Please retype the records below exactly, leaving out any pictures.
=-=-=
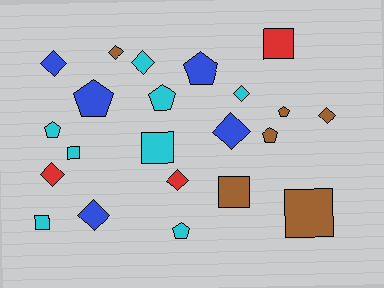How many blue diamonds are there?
There are 3 blue diamonds.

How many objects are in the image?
There are 22 objects.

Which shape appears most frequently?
Diamond, with 9 objects.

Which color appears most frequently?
Cyan, with 8 objects.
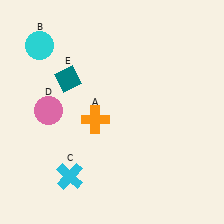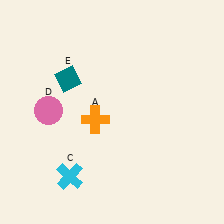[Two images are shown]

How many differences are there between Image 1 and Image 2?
There is 1 difference between the two images.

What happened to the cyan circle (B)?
The cyan circle (B) was removed in Image 2. It was in the top-left area of Image 1.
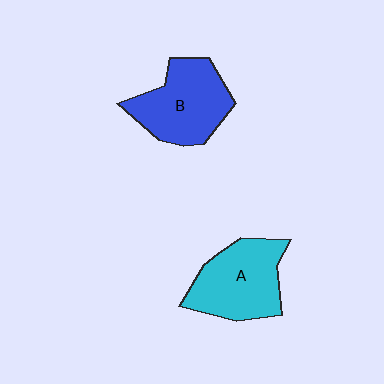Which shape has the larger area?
Shape A (cyan).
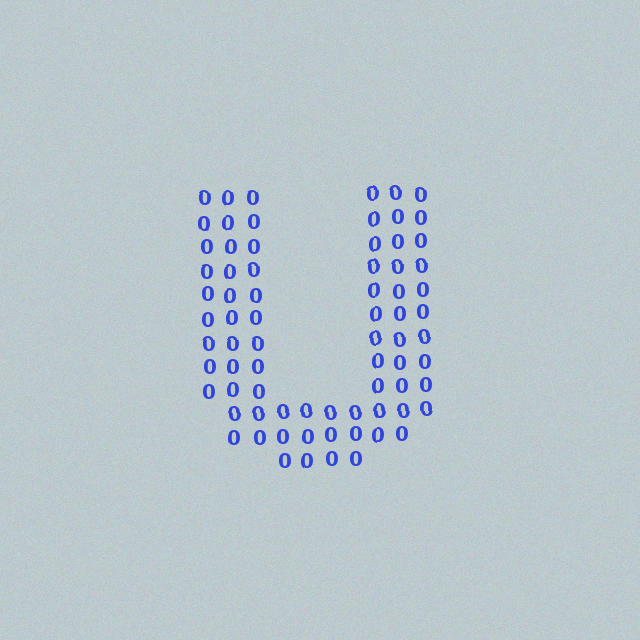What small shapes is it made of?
It is made of small digit 0's.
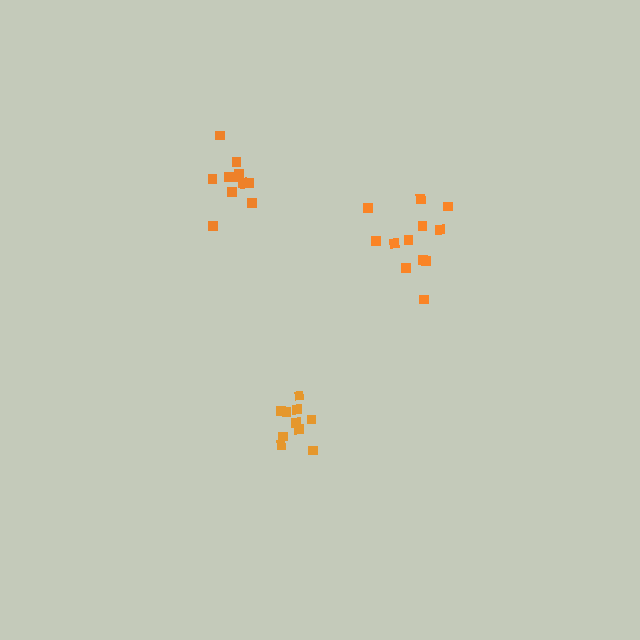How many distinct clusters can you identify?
There are 3 distinct clusters.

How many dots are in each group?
Group 1: 13 dots, Group 2: 10 dots, Group 3: 12 dots (35 total).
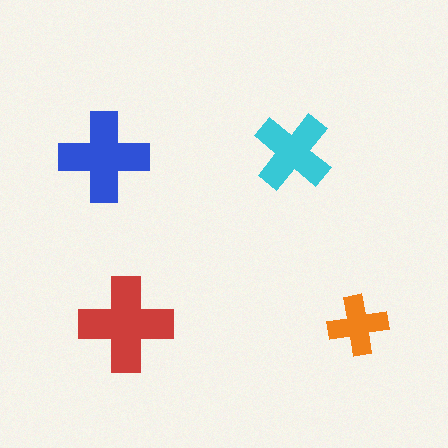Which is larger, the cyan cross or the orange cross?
The cyan one.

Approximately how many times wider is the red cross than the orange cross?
About 1.5 times wider.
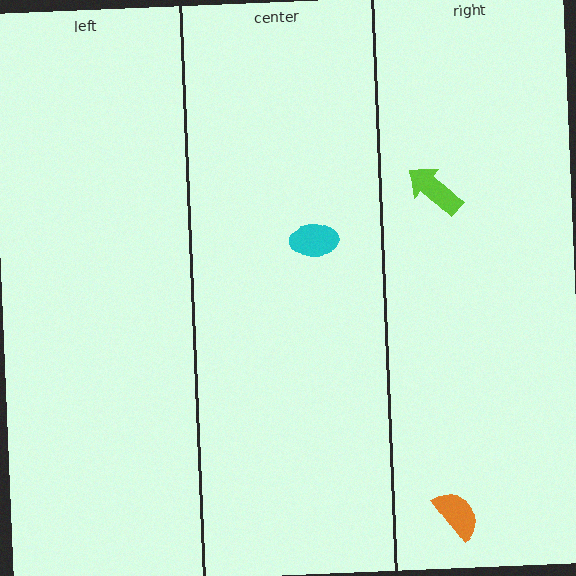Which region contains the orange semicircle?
The right region.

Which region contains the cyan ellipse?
The center region.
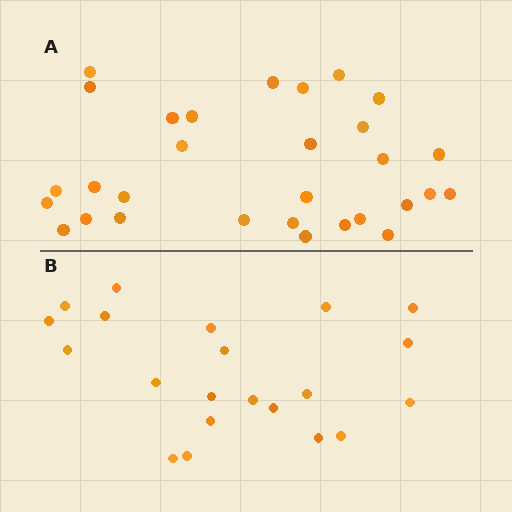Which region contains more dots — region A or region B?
Region A (the top region) has more dots.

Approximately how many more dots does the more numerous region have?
Region A has roughly 8 or so more dots than region B.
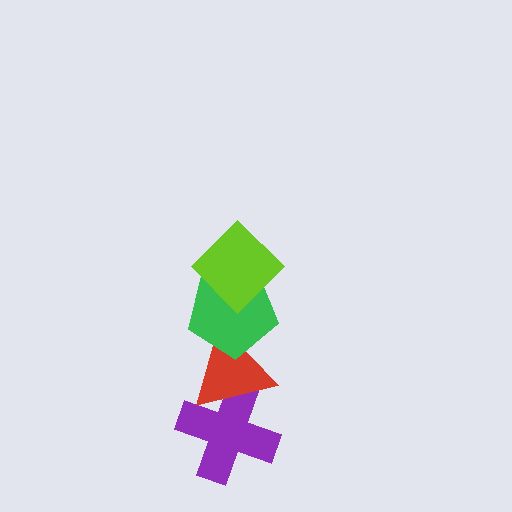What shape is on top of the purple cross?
The red triangle is on top of the purple cross.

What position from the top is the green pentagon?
The green pentagon is 2nd from the top.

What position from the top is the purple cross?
The purple cross is 4th from the top.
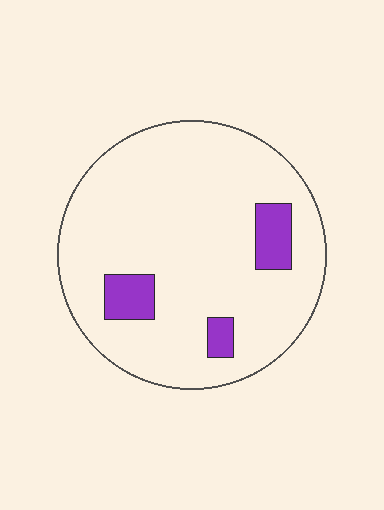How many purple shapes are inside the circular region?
3.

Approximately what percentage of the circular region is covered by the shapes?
Approximately 10%.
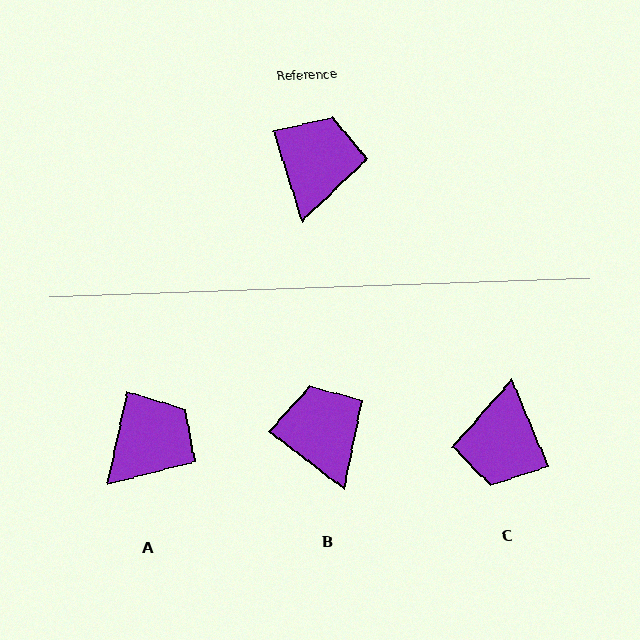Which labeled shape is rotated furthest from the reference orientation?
C, about 176 degrees away.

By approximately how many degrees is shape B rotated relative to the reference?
Approximately 34 degrees counter-clockwise.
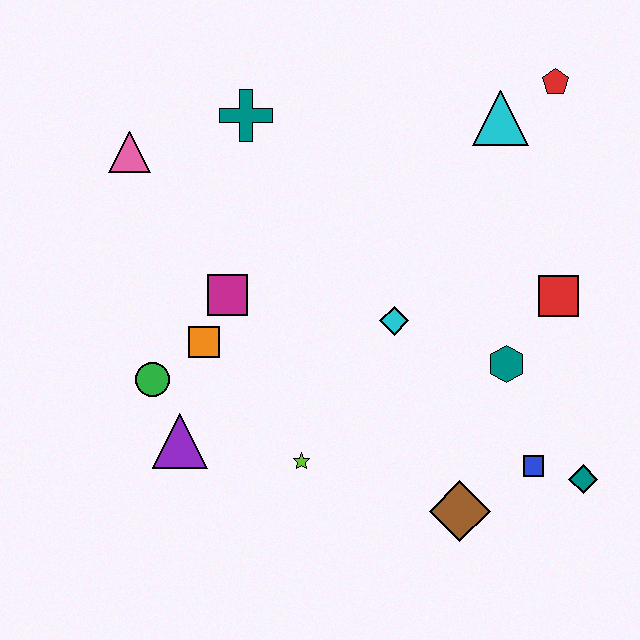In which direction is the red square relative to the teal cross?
The red square is to the right of the teal cross.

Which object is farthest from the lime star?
The red pentagon is farthest from the lime star.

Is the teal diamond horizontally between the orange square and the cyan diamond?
No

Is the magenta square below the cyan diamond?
No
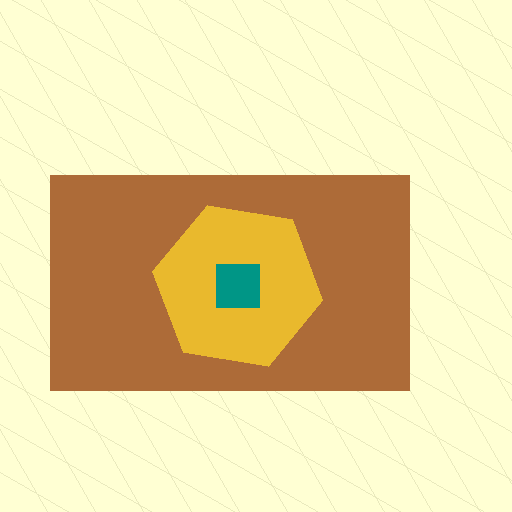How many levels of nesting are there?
3.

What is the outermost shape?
The brown rectangle.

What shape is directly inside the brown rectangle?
The yellow hexagon.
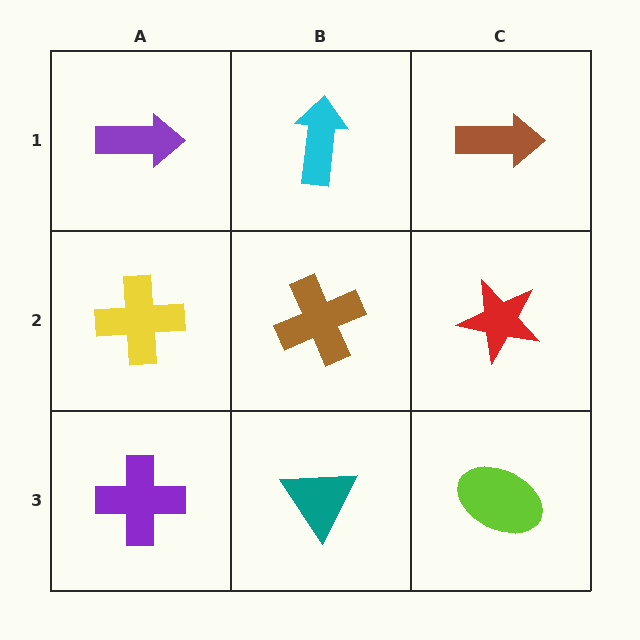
=-=-=
Full response:
How many blue diamonds are there?
There are 3 blue diamonds.

How many objects are in the image?
There are 22 objects.

Which shape appears most frequently?
Diamond, with 9 objects.

Which color appears most frequently?
Cyan, with 8 objects.
[Two images are shown]

How many differences are there between Image 1 and Image 2?
There is 1 difference between the two images.

What happened to the cyan circle (B)?
The cyan circle (B) was removed in Image 2. It was in the top-left area of Image 1.
Which shape has the larger area?
Shape A (cyan).
What small shapes is it made of?
It is made of small digit 0's.
How many distinct clusters can you identify?
There are 3 distinct clusters.

How many dots are in each group?
Group 1: 13 dots, Group 2: 10 dots, Group 3: 12 dots (35 total).
Which is larger, the cyan cross or the orange cross?
The cyan one.

Approximately how many times wider is the red cross than the orange cross?
About 1.5 times wider.
Which region contains the orange semicircle?
The right region.

Which region contains the cyan ellipse?
The center region.
Which region contains more dots — region A or region B?
Region A (the top region) has more dots.

Approximately how many more dots does the more numerous region have?
Region A has roughly 8 or so more dots than region B.
What shape is on top of the purple cross?
The red triangle is on top of the purple cross.

What position from the top is the green pentagon?
The green pentagon is 2nd from the top.

What position from the top is the purple cross?
The purple cross is 4th from the top.
How many purple shapes are inside the circular region?
3.

Approximately what percentage of the circular region is covered by the shapes?
Approximately 10%.
Which labeled shape is rotated furthest from the reference orientation?
C, about 176 degrees away.

By approximately how many degrees is shape B rotated relative to the reference?
Approximately 34 degrees counter-clockwise.
In which direction is the red square relative to the teal cross?
The red square is to the right of the teal cross.

Which object is farthest from the lime star?
The red pentagon is farthest from the lime star.

Is the teal diamond horizontally between the orange square and the cyan diamond?
No

Is the magenta square below the cyan diamond?
No
How many levels of nesting are there?
3.

What is the outermost shape?
The brown rectangle.

What shape is directly inside the brown rectangle?
The yellow hexagon.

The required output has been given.